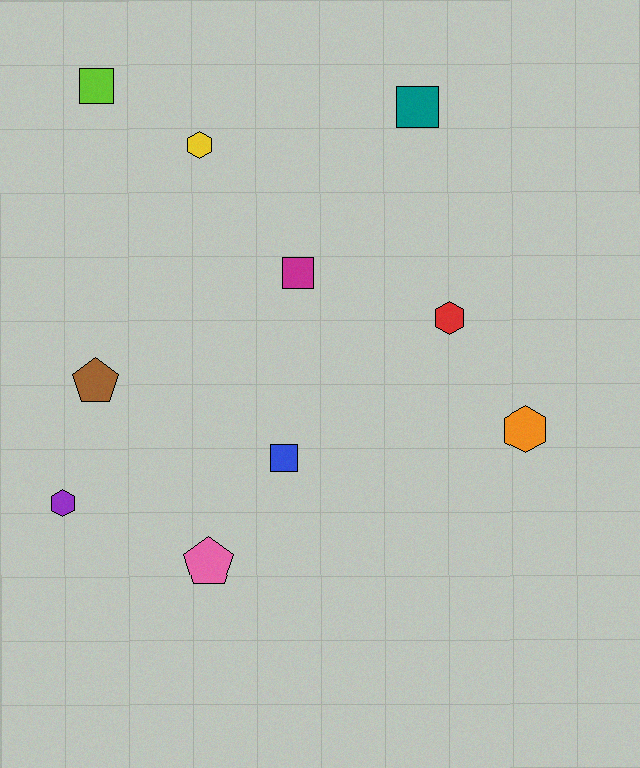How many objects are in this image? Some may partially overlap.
There are 10 objects.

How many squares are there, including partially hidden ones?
There are 4 squares.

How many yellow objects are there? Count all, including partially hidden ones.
There is 1 yellow object.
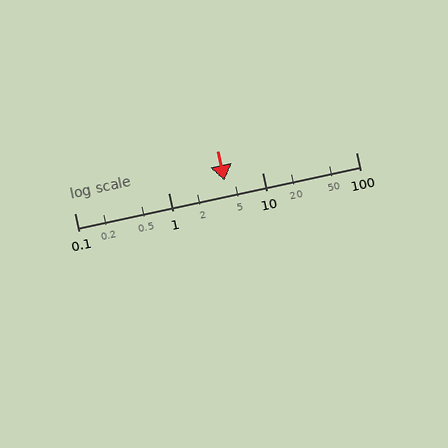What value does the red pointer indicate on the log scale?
The pointer indicates approximately 4.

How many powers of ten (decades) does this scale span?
The scale spans 3 decades, from 0.1 to 100.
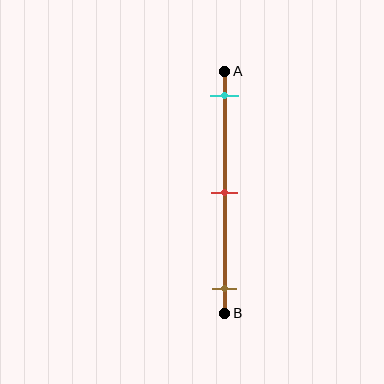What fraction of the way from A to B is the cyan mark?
The cyan mark is approximately 10% (0.1) of the way from A to B.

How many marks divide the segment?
There are 3 marks dividing the segment.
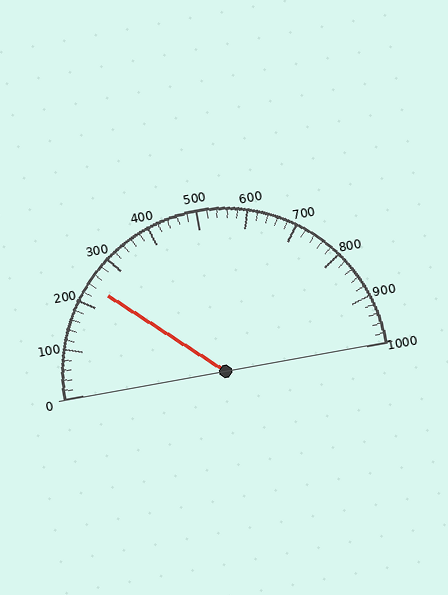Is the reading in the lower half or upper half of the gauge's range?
The reading is in the lower half of the range (0 to 1000).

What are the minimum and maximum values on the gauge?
The gauge ranges from 0 to 1000.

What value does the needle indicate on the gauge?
The needle indicates approximately 240.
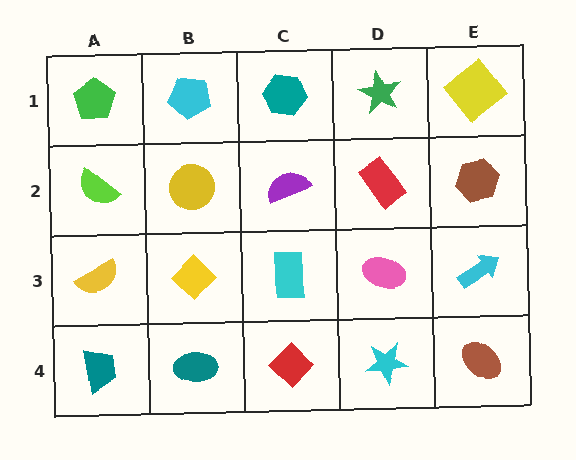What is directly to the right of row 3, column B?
A cyan rectangle.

================================

§ **Given instruction**: Go through the listing above and write it all out exactly, leaving out any picture.

§ **Correct answer**:
How many objects are in this image? Some may partially overlap.
There are 10 objects.

How many squares are there, including partially hidden ones?
There are 4 squares.

How many yellow objects are there? Count all, including partially hidden ones.
There is 1 yellow object.
What value does the red pointer indicate on the log scale?
The pointer indicates approximately 4.

How many powers of ten (decades) does this scale span?
The scale spans 3 decades, from 0.1 to 100.
What fraction of the way from A to B is the cyan mark?
The cyan mark is approximately 10% (0.1) of the way from A to B.

How many marks divide the segment?
There are 3 marks dividing the segment.
Is the reading in the lower half or upper half of the gauge's range?
The reading is in the lower half of the range (0 to 1000).

What are the minimum and maximum values on the gauge?
The gauge ranges from 0 to 1000.

What value does the needle indicate on the gauge?
The needle indicates approximately 240.
What is directly to the right of row 3, column B?
A cyan rectangle.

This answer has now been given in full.